The task. Look below for the line that contains "How many objects", then quote it and all the lines after it, exactly, with the pictures left out.

Source data
****************
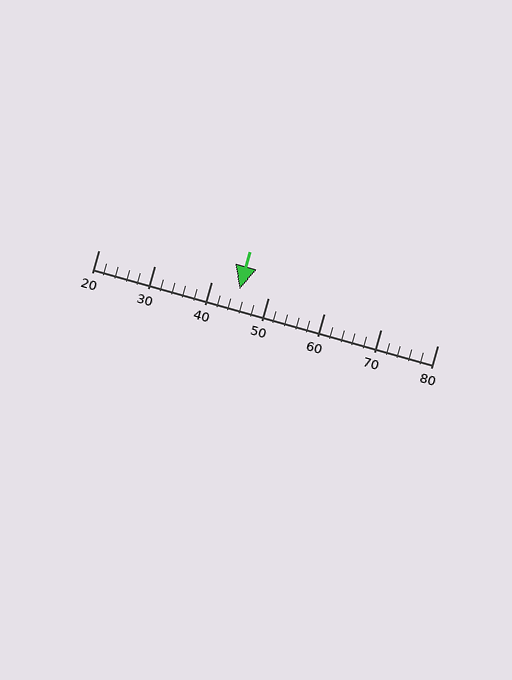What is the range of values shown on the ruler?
The ruler shows values from 20 to 80.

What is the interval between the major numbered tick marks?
The major tick marks are spaced 10 units apart.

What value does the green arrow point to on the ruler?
The green arrow points to approximately 45.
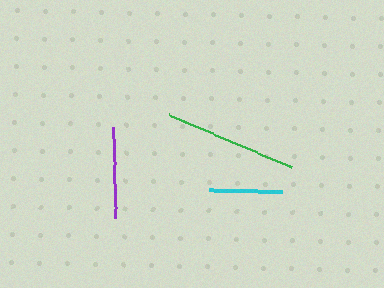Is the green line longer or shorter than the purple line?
The green line is longer than the purple line.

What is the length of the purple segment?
The purple segment is approximately 91 pixels long.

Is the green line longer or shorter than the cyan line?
The green line is longer than the cyan line.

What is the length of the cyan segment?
The cyan segment is approximately 74 pixels long.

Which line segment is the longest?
The green line is the longest at approximately 134 pixels.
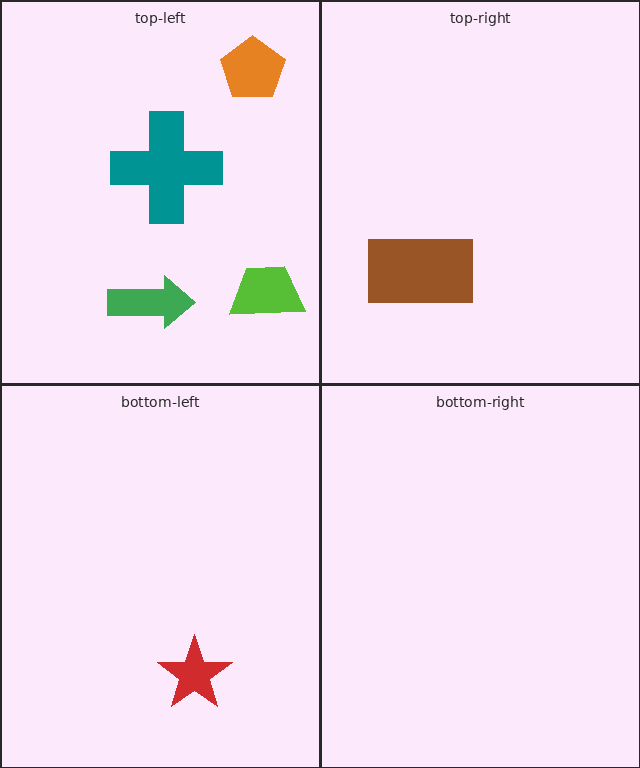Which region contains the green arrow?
The top-left region.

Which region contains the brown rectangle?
The top-right region.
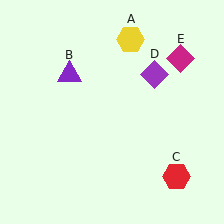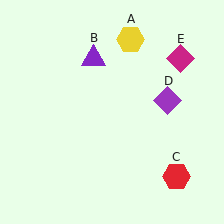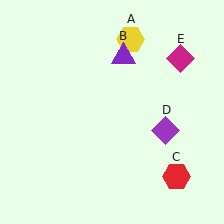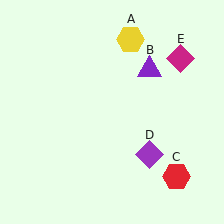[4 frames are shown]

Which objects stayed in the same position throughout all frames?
Yellow hexagon (object A) and red hexagon (object C) and magenta diamond (object E) remained stationary.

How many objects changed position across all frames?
2 objects changed position: purple triangle (object B), purple diamond (object D).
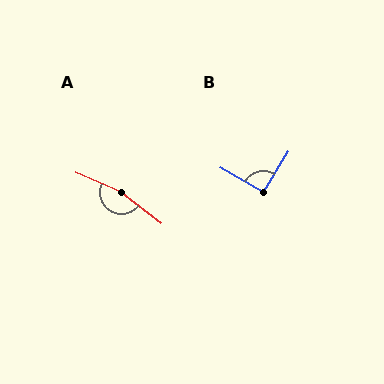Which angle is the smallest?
B, at approximately 92 degrees.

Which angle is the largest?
A, at approximately 165 degrees.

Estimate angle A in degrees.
****************
Full solution.
How many objects changed position across all frames?
2 objects changed position: purple triangle (object B), purple diamond (object D).
Which angle is the smallest?
B, at approximately 92 degrees.

Which angle is the largest?
A, at approximately 165 degrees.

Estimate angle A in degrees.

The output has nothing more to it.